* **STATED GOAL**
Only the lines between the line holding "Estimate angle B in degrees." and the line holding "[4 frames are shown]", both of those included, should be copied exactly; drop the pictures.

Geometric figure dataset entries:
════════════════

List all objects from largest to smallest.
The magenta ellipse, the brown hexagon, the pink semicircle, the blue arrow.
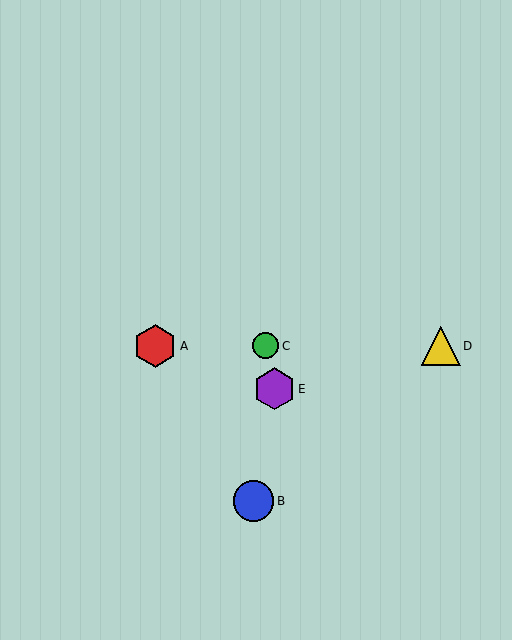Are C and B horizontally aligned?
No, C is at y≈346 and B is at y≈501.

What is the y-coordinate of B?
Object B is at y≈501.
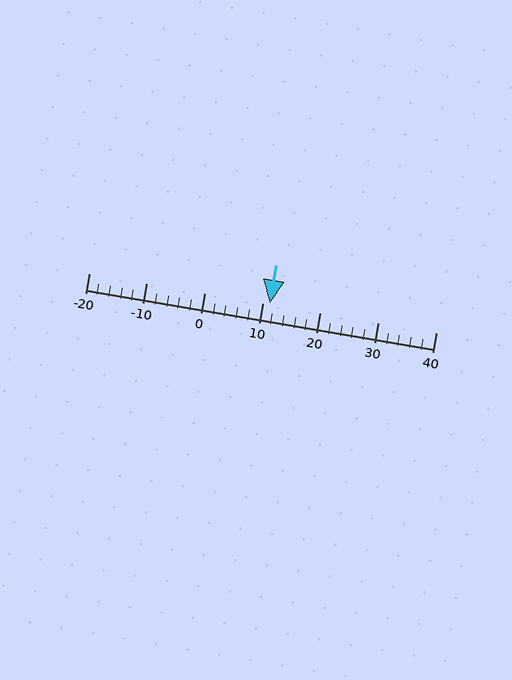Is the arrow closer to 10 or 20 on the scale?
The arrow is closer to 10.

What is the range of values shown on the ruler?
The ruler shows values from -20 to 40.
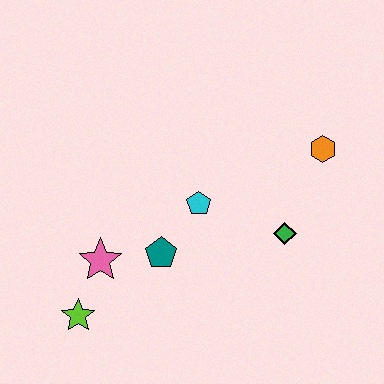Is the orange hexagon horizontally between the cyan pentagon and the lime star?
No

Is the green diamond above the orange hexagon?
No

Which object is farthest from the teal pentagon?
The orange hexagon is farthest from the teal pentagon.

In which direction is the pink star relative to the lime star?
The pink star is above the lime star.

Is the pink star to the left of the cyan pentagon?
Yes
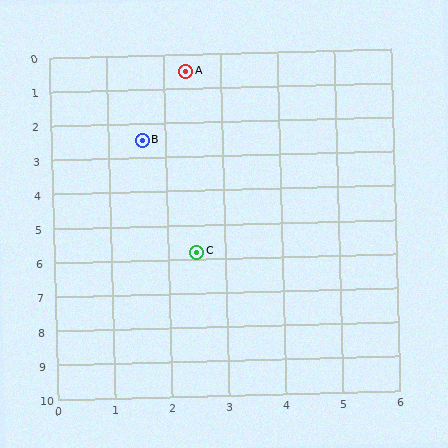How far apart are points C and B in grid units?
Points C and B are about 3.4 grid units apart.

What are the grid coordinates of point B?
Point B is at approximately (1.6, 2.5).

════════════════

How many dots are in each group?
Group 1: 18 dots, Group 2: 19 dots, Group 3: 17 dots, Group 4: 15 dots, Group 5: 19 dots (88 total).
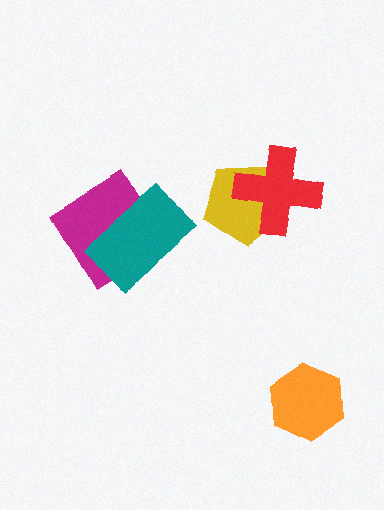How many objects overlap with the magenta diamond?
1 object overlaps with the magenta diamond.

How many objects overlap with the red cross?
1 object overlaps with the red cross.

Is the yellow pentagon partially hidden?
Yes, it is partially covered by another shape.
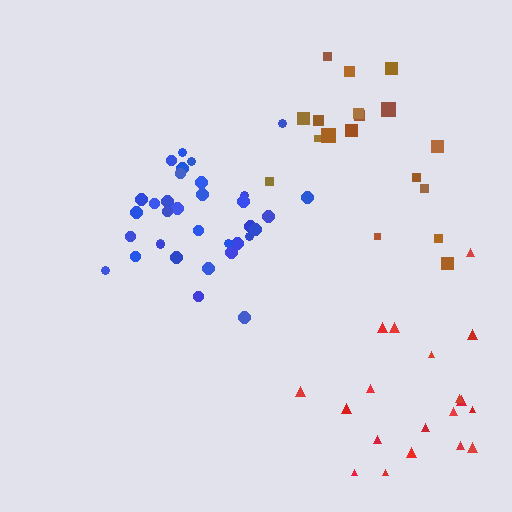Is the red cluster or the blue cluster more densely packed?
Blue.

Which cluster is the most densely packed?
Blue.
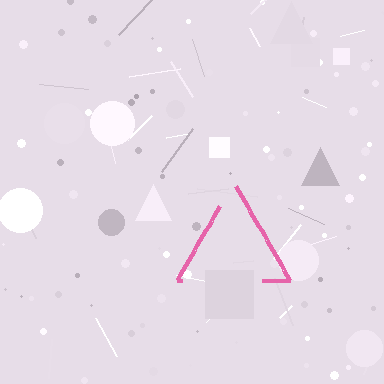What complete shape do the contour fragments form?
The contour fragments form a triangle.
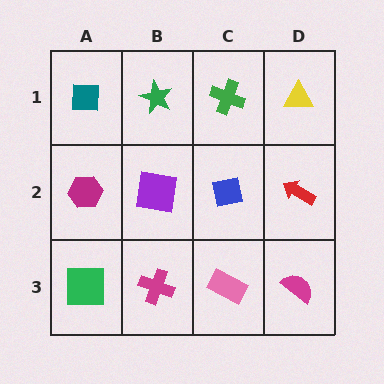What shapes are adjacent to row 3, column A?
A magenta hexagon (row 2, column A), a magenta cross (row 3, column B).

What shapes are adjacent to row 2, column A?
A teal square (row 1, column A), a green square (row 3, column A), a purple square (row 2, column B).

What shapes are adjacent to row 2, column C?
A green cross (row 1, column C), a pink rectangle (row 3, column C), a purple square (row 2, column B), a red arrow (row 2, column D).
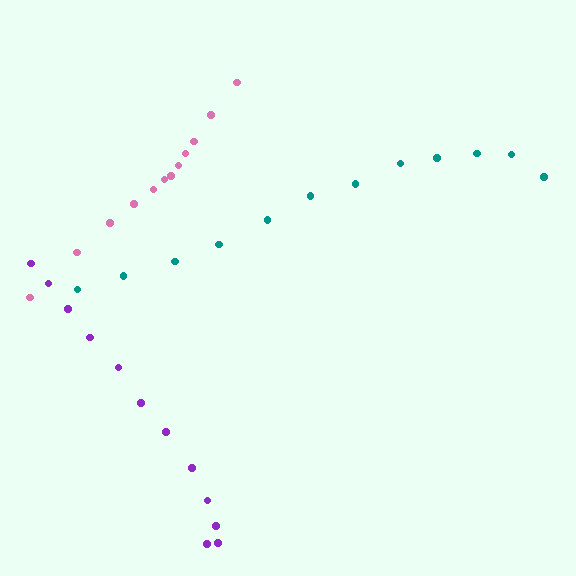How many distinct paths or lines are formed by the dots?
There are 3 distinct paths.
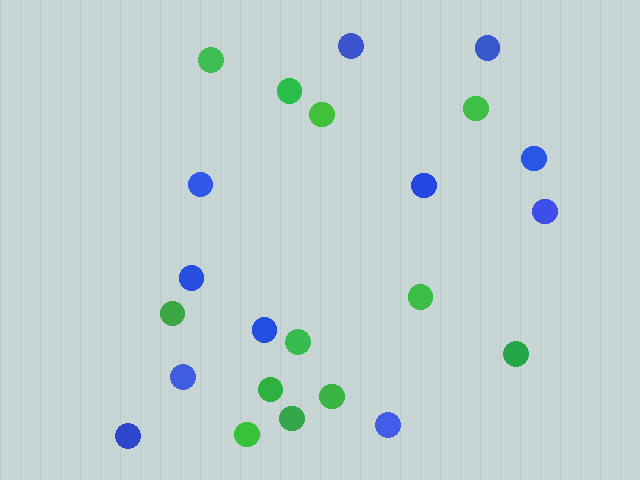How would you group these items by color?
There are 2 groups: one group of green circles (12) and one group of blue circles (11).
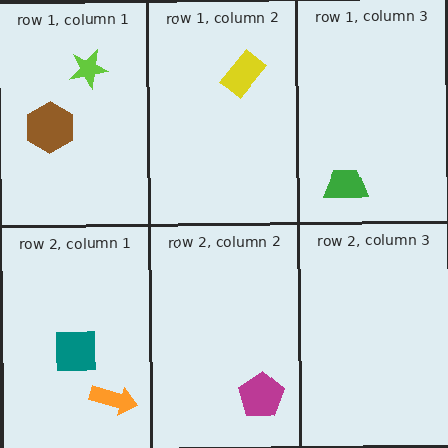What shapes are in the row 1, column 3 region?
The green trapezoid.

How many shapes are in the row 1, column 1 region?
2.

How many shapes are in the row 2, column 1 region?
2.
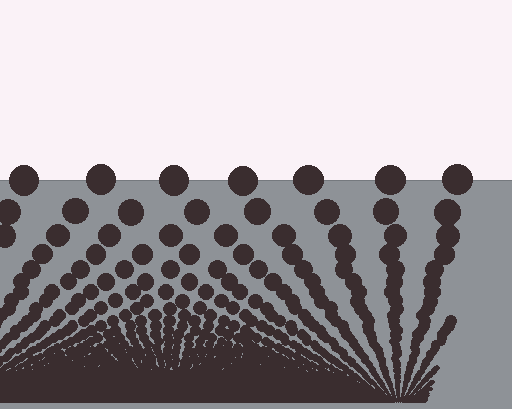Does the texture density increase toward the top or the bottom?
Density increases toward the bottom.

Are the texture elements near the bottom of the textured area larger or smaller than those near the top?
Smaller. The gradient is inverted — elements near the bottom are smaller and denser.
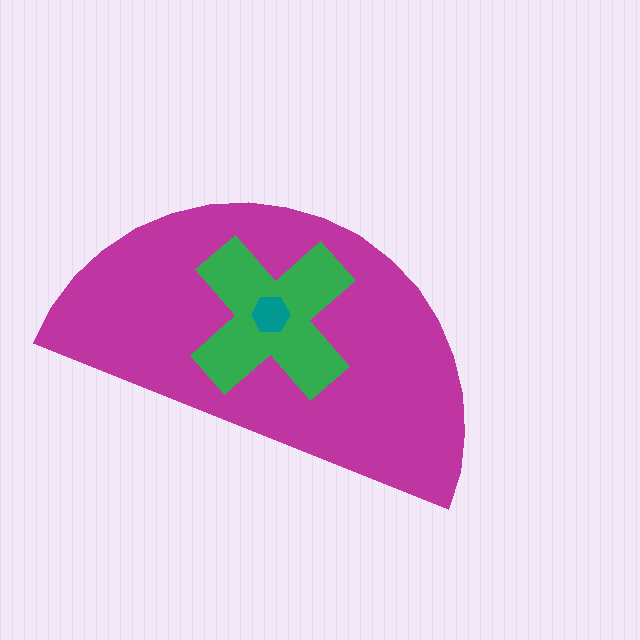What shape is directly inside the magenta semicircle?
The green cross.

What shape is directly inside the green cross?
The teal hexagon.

════════════════

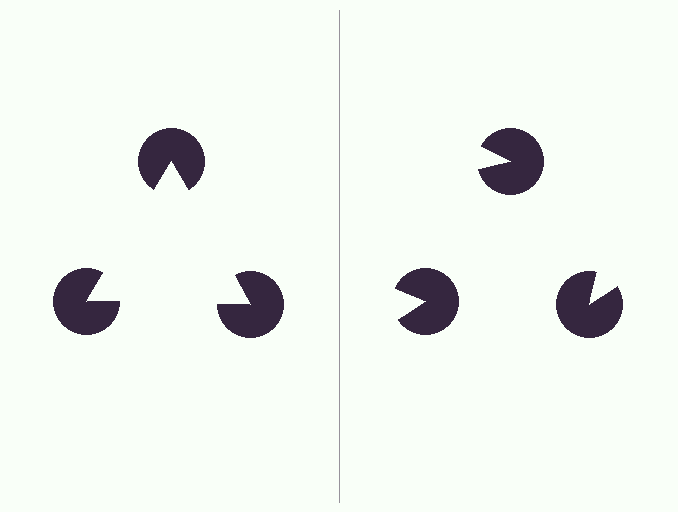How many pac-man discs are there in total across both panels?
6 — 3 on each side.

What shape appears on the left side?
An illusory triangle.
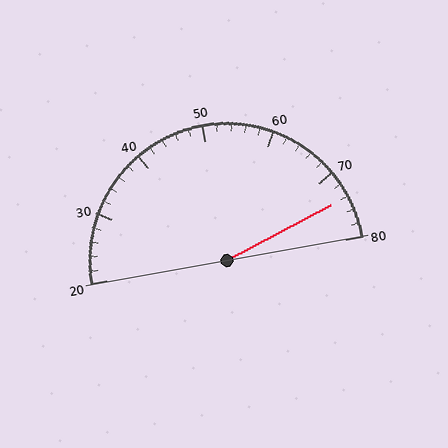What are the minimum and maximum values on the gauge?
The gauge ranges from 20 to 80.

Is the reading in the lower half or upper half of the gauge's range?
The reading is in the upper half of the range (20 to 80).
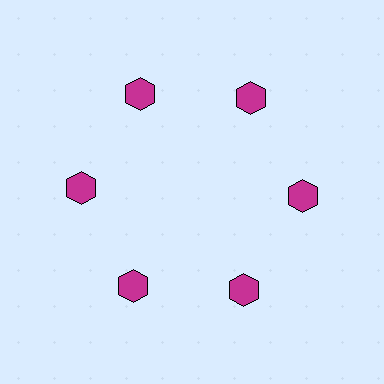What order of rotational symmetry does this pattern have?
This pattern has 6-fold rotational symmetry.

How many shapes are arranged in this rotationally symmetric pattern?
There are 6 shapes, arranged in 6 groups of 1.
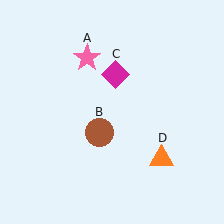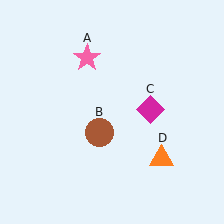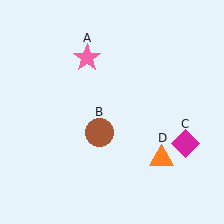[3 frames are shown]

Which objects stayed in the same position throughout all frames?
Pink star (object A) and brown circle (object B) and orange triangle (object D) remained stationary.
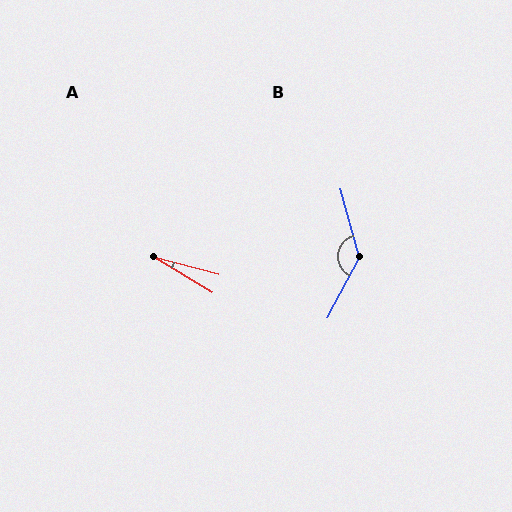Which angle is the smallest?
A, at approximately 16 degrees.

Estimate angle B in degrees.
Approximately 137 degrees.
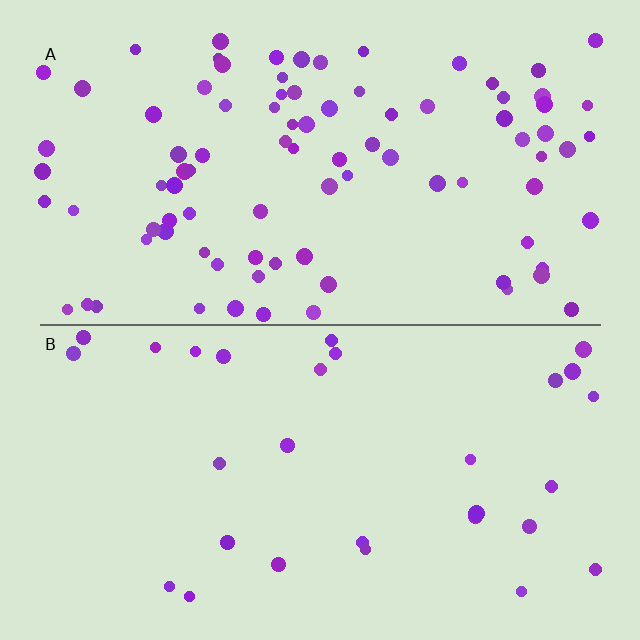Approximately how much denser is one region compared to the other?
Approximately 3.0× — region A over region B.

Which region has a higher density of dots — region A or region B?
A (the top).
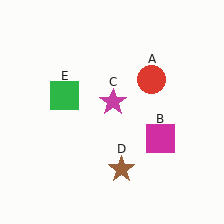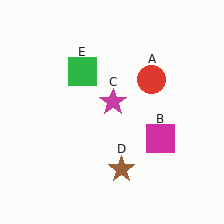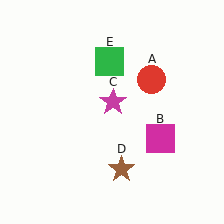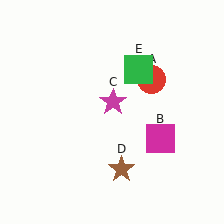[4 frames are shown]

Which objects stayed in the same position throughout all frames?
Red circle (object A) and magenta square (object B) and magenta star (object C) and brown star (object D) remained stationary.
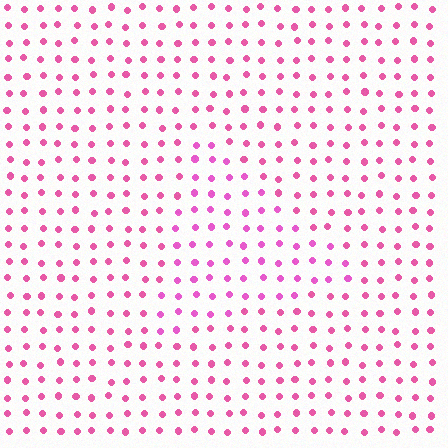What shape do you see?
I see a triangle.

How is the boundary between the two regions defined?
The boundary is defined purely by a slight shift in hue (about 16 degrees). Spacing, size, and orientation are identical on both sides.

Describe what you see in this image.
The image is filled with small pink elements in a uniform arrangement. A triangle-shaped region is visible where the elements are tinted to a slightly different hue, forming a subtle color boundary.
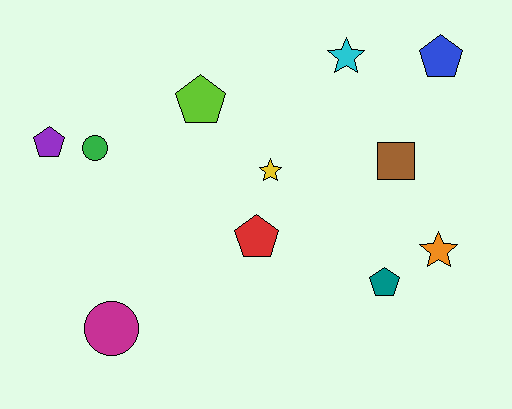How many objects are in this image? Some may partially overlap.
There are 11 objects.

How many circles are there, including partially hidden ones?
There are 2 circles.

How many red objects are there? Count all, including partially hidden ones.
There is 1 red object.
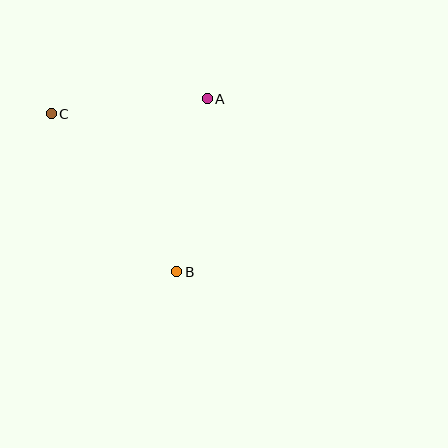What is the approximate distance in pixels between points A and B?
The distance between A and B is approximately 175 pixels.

════════════════

* **EXERCISE RESPONSE**
Estimate angle B in degrees.
Approximately 137 degrees.
Approximately how much denser is one region compared to the other?
Approximately 3.0× — region A over region B.

Which region has a higher density of dots — region A or region B?
A (the top).
[4 frames are shown]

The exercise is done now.